Given request:
Transcribe the material in full. Nothing should differ except that the pictures are left out.

───── Provided material ─────

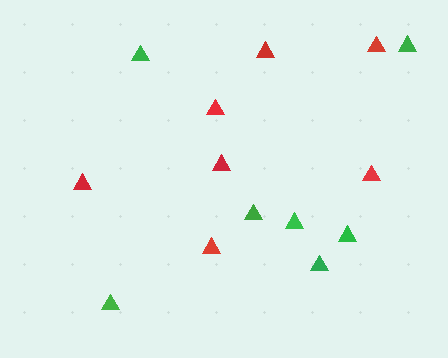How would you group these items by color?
There are 2 groups: one group of green triangles (7) and one group of red triangles (7).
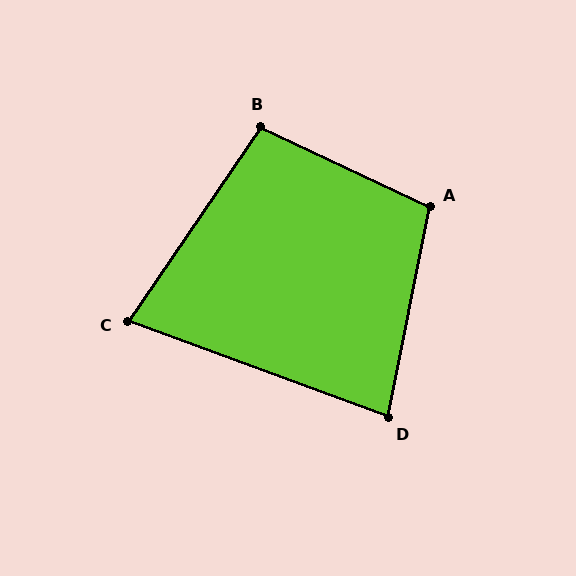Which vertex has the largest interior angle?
A, at approximately 104 degrees.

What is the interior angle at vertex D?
Approximately 81 degrees (acute).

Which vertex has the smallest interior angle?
C, at approximately 76 degrees.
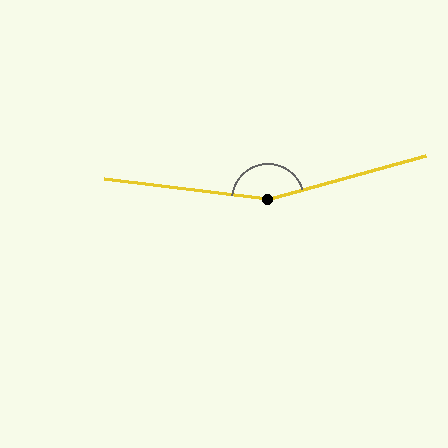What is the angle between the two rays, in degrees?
Approximately 157 degrees.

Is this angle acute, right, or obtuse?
It is obtuse.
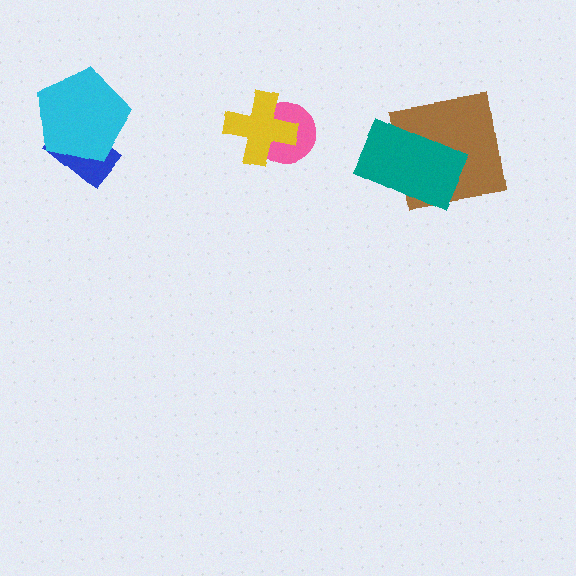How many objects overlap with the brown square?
1 object overlaps with the brown square.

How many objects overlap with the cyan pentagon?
1 object overlaps with the cyan pentagon.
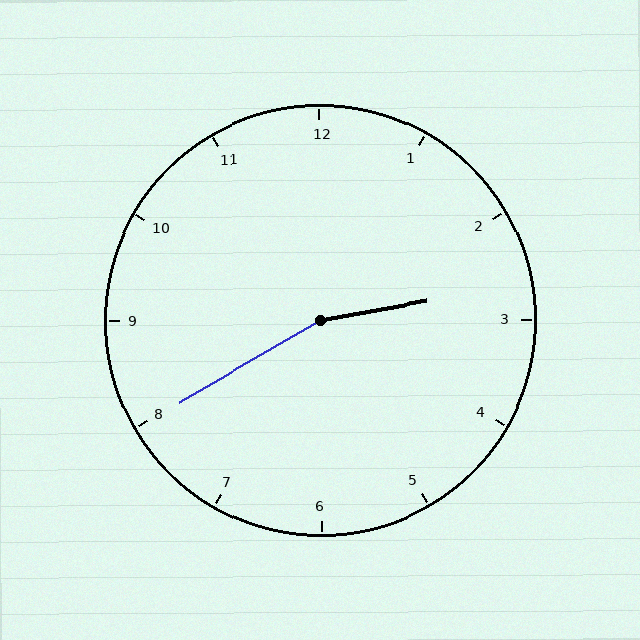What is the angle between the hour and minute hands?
Approximately 160 degrees.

─────

Right answer:
How would you group these items by color?
There are 2 groups: one group of green triangles (7) and one group of red triangles (7).
Which vertex has the largest interior angle?
A, at approximately 104 degrees.

What is the interior angle at vertex D?
Approximately 81 degrees (acute).

Which vertex has the smallest interior angle?
C, at approximately 76 degrees.
What is the angle between the two rays, in degrees?
Approximately 157 degrees.

Is this angle acute, right, or obtuse?
It is obtuse.
How many objects overlap with the brown square?
1 object overlaps with the brown square.

How many objects overlap with the cyan pentagon?
1 object overlaps with the cyan pentagon.
What is the angle between the hour and minute hands?
Approximately 160 degrees.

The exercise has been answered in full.